● **WHAT TO PRODUCE**: Repeat word for word the lines from the one holding "Is the brown rectangle partially hidden?" through the end, both ends included, and leave out every picture.

* * * * *

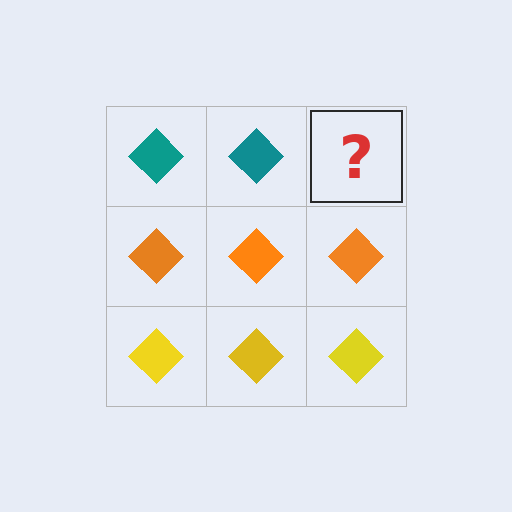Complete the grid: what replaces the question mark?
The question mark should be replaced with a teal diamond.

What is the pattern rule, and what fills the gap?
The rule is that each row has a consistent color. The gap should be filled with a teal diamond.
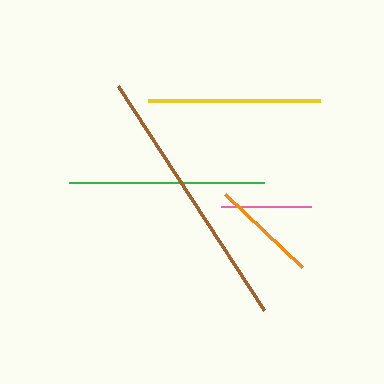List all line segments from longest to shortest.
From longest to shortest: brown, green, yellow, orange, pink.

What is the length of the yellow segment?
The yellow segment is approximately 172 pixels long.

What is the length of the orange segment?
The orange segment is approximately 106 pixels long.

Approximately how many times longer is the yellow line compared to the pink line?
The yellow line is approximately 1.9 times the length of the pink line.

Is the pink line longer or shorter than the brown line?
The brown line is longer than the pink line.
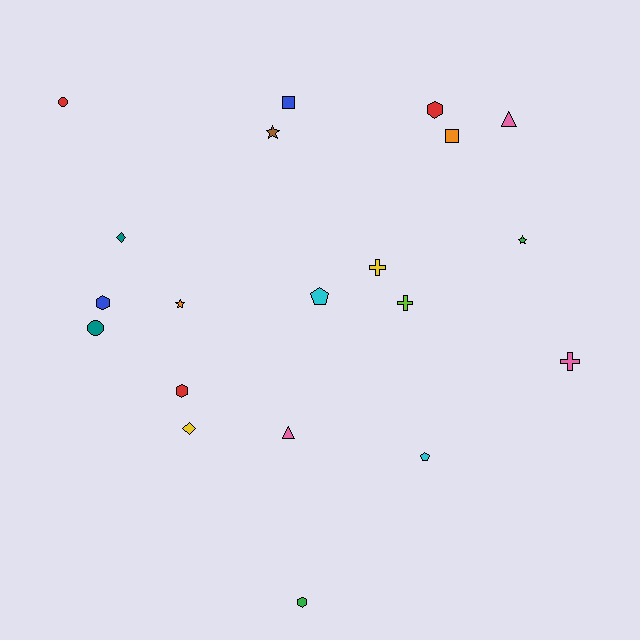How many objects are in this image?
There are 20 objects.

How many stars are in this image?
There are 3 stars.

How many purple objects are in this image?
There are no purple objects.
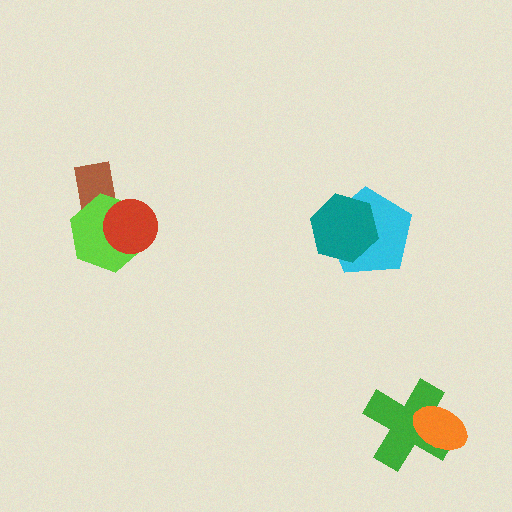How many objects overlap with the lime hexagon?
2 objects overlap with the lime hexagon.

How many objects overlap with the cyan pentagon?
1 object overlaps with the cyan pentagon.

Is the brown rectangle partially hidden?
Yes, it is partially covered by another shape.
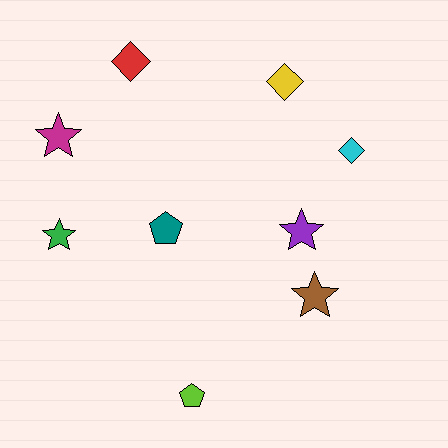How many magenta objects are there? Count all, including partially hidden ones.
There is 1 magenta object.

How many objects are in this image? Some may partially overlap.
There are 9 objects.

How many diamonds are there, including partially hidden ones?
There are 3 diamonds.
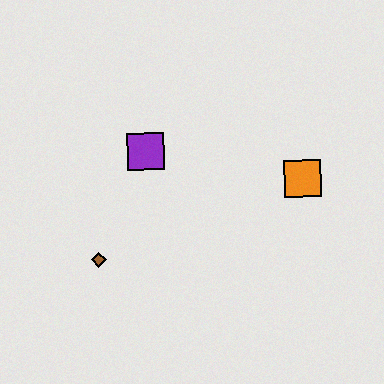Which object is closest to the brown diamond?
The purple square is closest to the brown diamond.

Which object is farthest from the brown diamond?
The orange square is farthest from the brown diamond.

* * * * *

● **RESULT FOR THIS EXERCISE**:
Is the brown rectangle partially hidden?
Yes, it is partially covered by another shape.
How many magenta objects are there? Count all, including partially hidden ones.
There is 1 magenta object.

How many objects are in this image? Some may partially overlap.
There are 9 objects.

How many diamonds are there, including partially hidden ones?
There are 3 diamonds.
Which object is closest to the brown diamond?
The purple square is closest to the brown diamond.

Which object is farthest from the brown diamond?
The orange square is farthest from the brown diamond.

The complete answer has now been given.